Copy the rows from the start through the line containing "257 58 314 157", keeping every line, requests included. Multiply each box coordinate in the answers by 0.7 and round to whole numbers, halves up, but leave the numbers in the requests and their format samples unchanged.

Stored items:

--- START ---

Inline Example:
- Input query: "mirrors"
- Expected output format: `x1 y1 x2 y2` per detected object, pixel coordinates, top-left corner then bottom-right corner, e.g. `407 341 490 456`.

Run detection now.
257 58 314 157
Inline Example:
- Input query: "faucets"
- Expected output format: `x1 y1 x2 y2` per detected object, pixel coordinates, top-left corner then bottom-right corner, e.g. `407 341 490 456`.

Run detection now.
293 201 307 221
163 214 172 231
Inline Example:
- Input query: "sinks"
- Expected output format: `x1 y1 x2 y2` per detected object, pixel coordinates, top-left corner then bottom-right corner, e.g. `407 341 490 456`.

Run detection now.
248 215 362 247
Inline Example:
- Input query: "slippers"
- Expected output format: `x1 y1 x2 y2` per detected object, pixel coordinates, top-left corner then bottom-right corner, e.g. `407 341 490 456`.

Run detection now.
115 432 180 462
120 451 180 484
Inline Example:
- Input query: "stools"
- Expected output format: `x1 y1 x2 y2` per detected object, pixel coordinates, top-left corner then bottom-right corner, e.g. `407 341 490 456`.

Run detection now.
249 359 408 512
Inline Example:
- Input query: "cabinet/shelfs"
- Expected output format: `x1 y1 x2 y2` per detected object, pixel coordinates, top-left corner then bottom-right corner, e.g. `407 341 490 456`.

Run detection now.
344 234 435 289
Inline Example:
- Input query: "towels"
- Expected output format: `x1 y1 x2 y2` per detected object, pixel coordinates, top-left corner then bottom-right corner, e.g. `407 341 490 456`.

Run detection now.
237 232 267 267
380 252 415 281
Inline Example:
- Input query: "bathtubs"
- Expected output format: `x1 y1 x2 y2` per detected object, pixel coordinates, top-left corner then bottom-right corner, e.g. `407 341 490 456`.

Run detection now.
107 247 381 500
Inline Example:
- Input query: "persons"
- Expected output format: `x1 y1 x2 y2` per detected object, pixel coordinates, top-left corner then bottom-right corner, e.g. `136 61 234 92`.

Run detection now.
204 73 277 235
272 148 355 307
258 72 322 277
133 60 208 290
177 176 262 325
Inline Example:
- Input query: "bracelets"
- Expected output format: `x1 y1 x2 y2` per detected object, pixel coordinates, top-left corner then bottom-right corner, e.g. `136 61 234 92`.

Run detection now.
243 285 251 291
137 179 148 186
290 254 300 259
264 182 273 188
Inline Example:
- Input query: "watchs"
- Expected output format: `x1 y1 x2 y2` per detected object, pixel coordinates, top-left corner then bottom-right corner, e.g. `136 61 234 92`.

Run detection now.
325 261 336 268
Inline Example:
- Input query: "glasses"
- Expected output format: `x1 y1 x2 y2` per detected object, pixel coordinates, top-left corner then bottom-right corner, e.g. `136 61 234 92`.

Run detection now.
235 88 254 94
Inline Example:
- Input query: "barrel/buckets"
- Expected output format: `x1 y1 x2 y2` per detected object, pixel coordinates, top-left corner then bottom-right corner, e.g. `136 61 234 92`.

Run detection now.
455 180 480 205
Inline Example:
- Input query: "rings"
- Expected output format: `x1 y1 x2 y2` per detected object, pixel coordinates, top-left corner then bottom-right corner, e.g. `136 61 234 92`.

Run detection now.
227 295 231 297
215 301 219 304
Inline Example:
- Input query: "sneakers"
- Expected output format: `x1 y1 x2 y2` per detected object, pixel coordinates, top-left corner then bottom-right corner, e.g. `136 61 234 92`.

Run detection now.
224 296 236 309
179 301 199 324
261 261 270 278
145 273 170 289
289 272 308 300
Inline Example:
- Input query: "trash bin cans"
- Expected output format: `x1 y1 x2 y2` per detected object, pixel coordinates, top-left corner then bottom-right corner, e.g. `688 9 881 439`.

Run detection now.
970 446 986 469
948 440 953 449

--- END ---

EXERCISE ANSWER —
Inline Example:
- Input query: "mirrors"
- Expected output format: `x1 y1 x2 y2` per detected object, pixel coordinates, top-left corner then bottom-right corner, e.g. `407 341 490 456`.

Run detection now.
180 41 220 110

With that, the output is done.